Write out exactly the lines running from the one with "Which labeled shape" to the end of the data, including both of those lines and excluding pictures.

☆ ☆ ☆

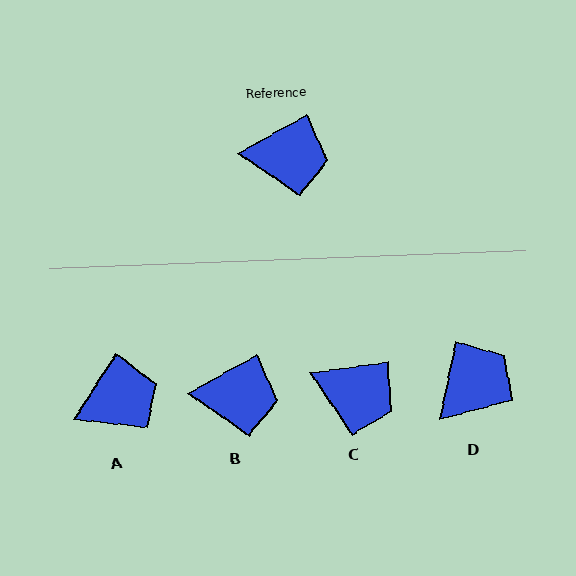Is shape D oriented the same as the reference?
No, it is off by about 50 degrees.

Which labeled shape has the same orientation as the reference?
B.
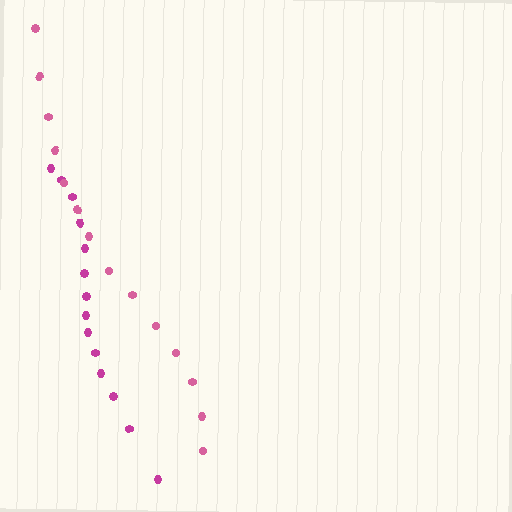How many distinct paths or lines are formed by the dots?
There are 2 distinct paths.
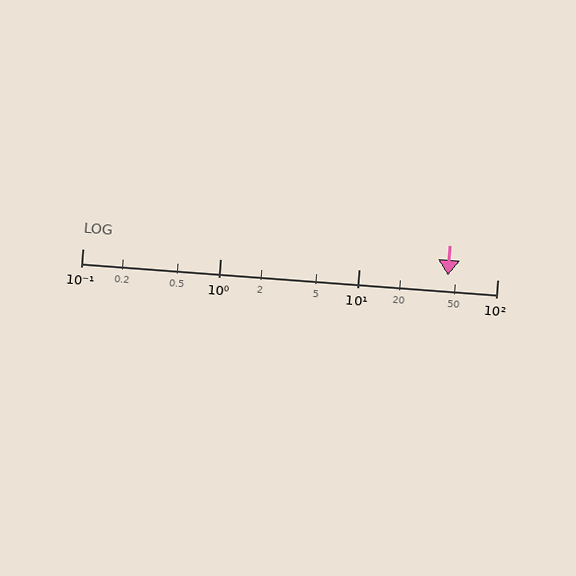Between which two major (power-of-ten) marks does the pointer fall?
The pointer is between 10 and 100.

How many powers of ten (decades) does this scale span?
The scale spans 3 decades, from 0.1 to 100.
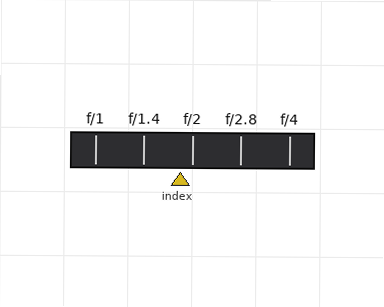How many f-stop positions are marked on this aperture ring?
There are 5 f-stop positions marked.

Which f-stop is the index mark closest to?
The index mark is closest to f/2.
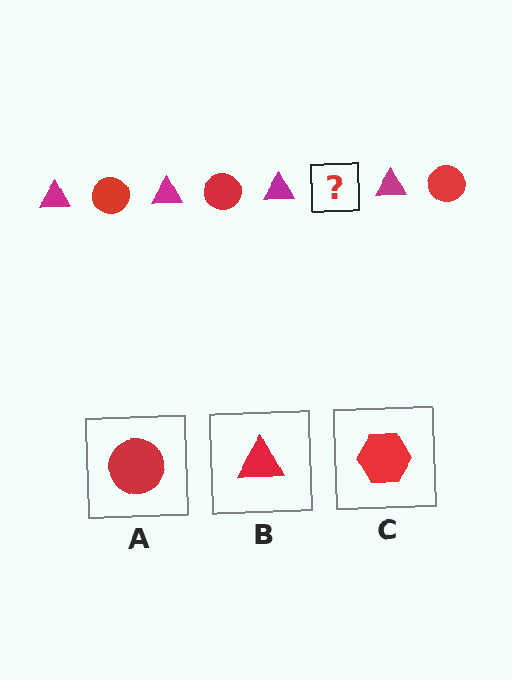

☆ ☆ ☆

Written answer:
Which labeled shape has the same orientation as the reference?
B.
How many distinct paths or lines are formed by the dots?
There are 2 distinct paths.
Between which two major (power-of-ten) marks does the pointer fall?
The pointer is between 10 and 100.

How many powers of ten (decades) does this scale span?
The scale spans 3 decades, from 0.1 to 100.
How many f-stop positions are marked on this aperture ring?
There are 5 f-stop positions marked.

Which f-stop is the index mark closest to?
The index mark is closest to f/2.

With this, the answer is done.